### Task requirements
Begin at the line containing "In what direction" and give again every line to the end of the records, exactly, without the pictures.

### Records for the exercise
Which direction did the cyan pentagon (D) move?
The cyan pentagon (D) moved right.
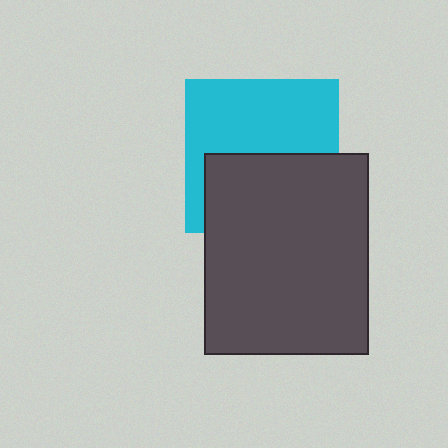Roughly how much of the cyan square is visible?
About half of it is visible (roughly 54%).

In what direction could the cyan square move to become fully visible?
The cyan square could move up. That would shift it out from behind the dark gray rectangle entirely.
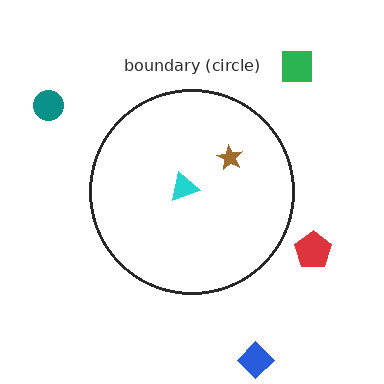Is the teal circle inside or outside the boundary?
Outside.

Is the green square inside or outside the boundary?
Outside.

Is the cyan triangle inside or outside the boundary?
Inside.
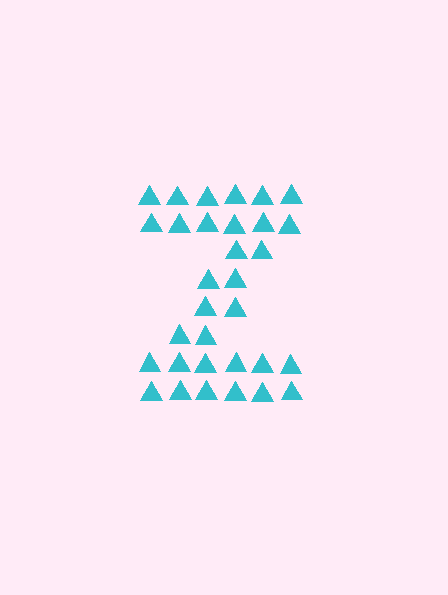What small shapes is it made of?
It is made of small triangles.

### Result of this task
In what direction could the cyan square move to become fully visible?
The cyan square could move up. That would shift it out from behind the dark gray rectangle entirely.
Is the teal circle inside or outside the boundary?
Outside.

Is the green square inside or outside the boundary?
Outside.

Is the cyan triangle inside or outside the boundary?
Inside.
What small shapes is it made of?
It is made of small triangles.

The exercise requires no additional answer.